■ **Records for the exercise**:
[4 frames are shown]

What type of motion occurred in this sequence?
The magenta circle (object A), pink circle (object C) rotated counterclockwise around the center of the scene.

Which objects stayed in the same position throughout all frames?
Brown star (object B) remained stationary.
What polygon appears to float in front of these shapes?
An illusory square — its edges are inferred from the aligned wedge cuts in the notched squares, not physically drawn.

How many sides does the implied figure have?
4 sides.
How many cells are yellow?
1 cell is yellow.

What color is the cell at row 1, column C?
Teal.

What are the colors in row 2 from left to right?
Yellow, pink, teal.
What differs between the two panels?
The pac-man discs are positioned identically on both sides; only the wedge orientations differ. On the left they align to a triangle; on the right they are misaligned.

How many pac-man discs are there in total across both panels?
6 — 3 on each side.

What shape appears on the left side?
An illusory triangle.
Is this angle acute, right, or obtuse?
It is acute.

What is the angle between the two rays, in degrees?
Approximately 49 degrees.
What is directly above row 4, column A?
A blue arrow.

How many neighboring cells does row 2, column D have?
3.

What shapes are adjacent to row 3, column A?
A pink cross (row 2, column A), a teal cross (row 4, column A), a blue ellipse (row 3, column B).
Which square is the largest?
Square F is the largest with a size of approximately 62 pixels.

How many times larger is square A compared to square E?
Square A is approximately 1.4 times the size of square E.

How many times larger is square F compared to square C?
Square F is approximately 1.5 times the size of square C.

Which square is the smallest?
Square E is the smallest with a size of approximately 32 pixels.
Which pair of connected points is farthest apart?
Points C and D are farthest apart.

■ **Exercise requirements**: Reproduce every entry, word for word.

■ **Expected output**:
[4 frames are shown]

What type of motion occurred in this sequence?
The magenta circle (object A), pink circle (object C) rotated counterclockwise around the center of the scene.

Which objects stayed in the same position throughout all frames?
Brown star (object B) remained stationary.
What polygon appears to float in front of these shapes?
An illusory square — its edges are inferred from the aligned wedge cuts in the notched squares, not physically drawn.

How many sides does the implied figure have?
4 sides.
How many cells are yellow?
1 cell is yellow.

What color is the cell at row 1, column C?
Teal.

What are the colors in row 2 from left to right?
Yellow, pink, teal.
What differs between the two panels?
The pac-man discs are positioned identically on both sides; only the wedge orientations differ. On the left they align to a triangle; on the right they are misaligned.

How many pac-man discs are there in total across both panels?
6 — 3 on each side.

What shape appears on the left side?
An illusory triangle.
Is this angle acute, right, or obtuse?
It is acute.

What is the angle between the two rays, in degrees?
Approximately 49 degrees.
What is directly above row 4, column A?
A blue arrow.

How many neighboring cells does row 2, column D have?
3.

What shapes are adjacent to row 3, column A?
A pink cross (row 2, column A), a teal cross (row 4, column A), a blue ellipse (row 3, column B).
Which square is the largest?
Square F is the largest with a size of approximately 62 pixels.

How many times larger is square A compared to square E?
Square A is approximately 1.4 times the size of square E.

How many times larger is square F compared to square C?
Square F is approximately 1.5 times the size of square C.

Which square is the smallest?
Square E is the smallest with a size of approximately 32 pixels.
Which pair of connected points is farthest apart?
Points C and D are farthest apart.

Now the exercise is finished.